> SHORT PROBLEM:
The records below must be written out exactly, with every picture left behind.

> TASK DATA:
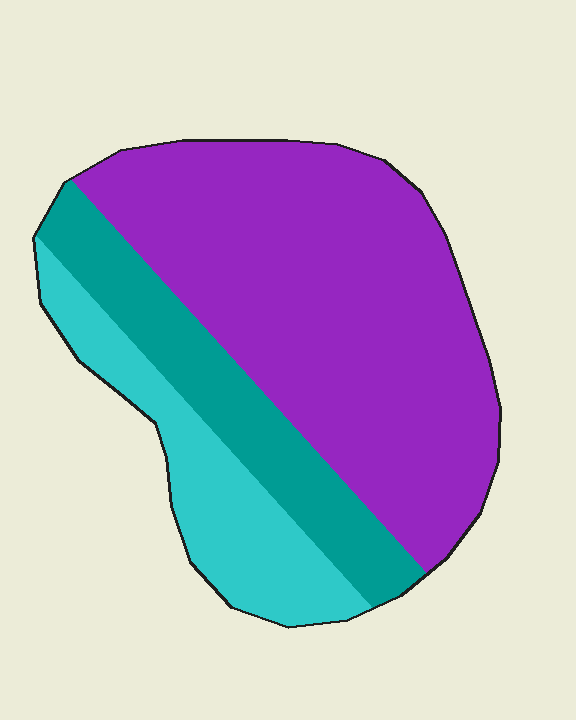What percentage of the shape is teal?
Teal takes up about one fifth (1/5) of the shape.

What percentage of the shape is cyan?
Cyan takes up about one fifth (1/5) of the shape.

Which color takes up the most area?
Purple, at roughly 60%.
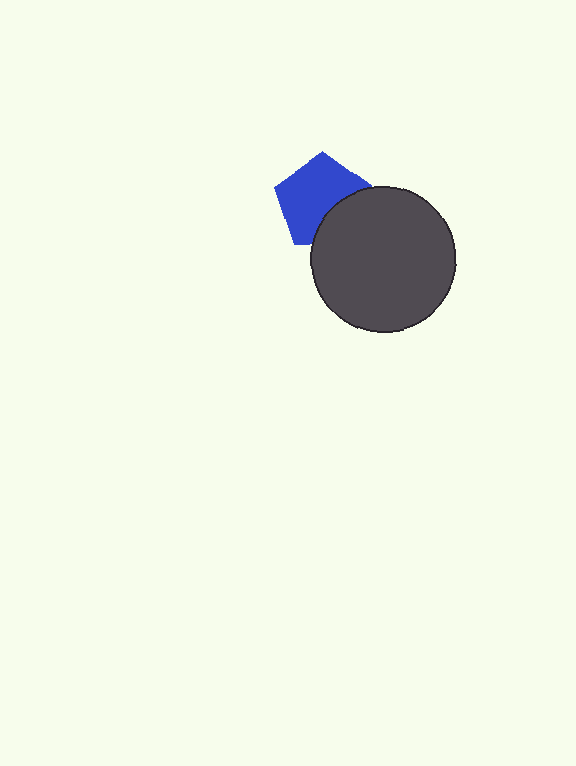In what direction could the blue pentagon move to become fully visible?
The blue pentagon could move toward the upper-left. That would shift it out from behind the dark gray circle entirely.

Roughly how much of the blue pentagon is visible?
Most of it is visible (roughly 70%).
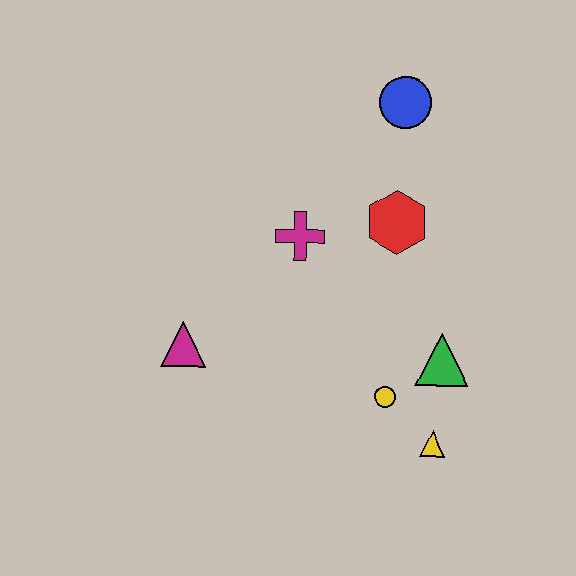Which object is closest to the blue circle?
The red hexagon is closest to the blue circle.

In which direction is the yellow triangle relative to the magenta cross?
The yellow triangle is below the magenta cross.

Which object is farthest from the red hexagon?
The magenta triangle is farthest from the red hexagon.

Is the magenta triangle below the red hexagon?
Yes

> SOLUTION TO THE PROBLEM:
What percentage of the shape is teal?
Teal takes up about one fifth (1/5) of the shape.

What percentage of the shape is cyan?
Cyan takes up about one fifth (1/5) of the shape.

Which color takes up the most area?
Purple, at roughly 60%.
In what direction could the blue pentagon move to become fully visible?
The blue pentagon could move toward the upper-left. That would shift it out from behind the dark gray circle entirely.

Roughly how much of the blue pentagon is visible?
Most of it is visible (roughly 70%).
Which object is closest to the blue circle?
The red hexagon is closest to the blue circle.

In which direction is the yellow triangle relative to the magenta cross?
The yellow triangle is below the magenta cross.

Which object is farthest from the red hexagon?
The magenta triangle is farthest from the red hexagon.

Is the magenta triangle below the red hexagon?
Yes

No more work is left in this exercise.